* Begin Provided records *

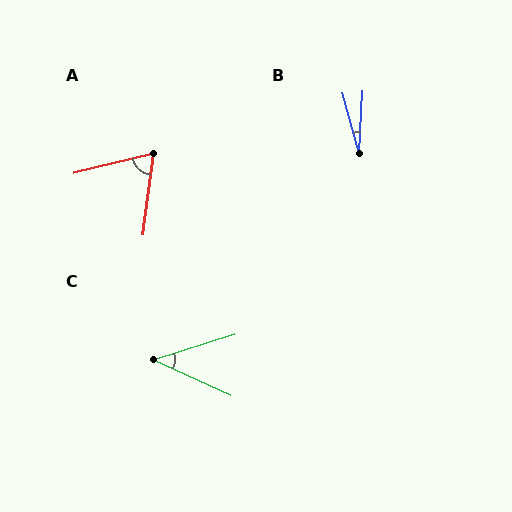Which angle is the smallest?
B, at approximately 18 degrees.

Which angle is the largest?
A, at approximately 69 degrees.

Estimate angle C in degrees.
Approximately 42 degrees.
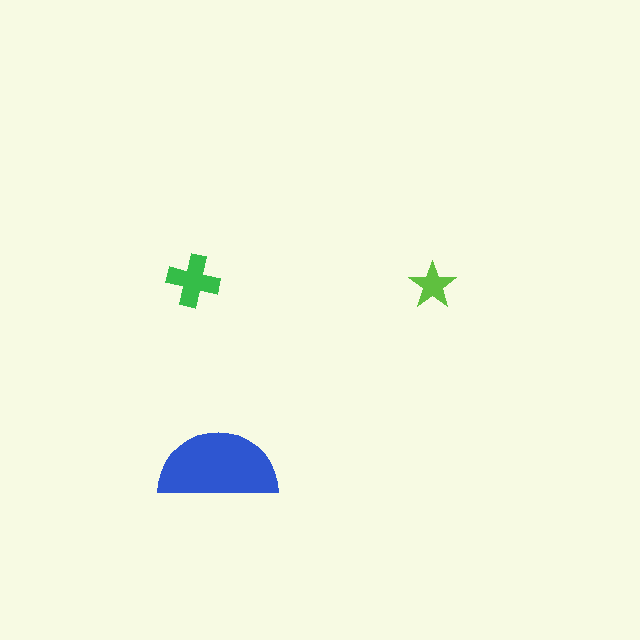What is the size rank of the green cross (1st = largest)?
2nd.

* End Provided records *

**Requirements**
Every record must be copied exactly, with images dropped from the result.

**Exercise output**
Which angle is the smallest?
B, at approximately 18 degrees.

Which angle is the largest?
A, at approximately 69 degrees.

Estimate angle C in degrees.
Approximately 42 degrees.
What is the size rank of the green cross (1st = largest)?
2nd.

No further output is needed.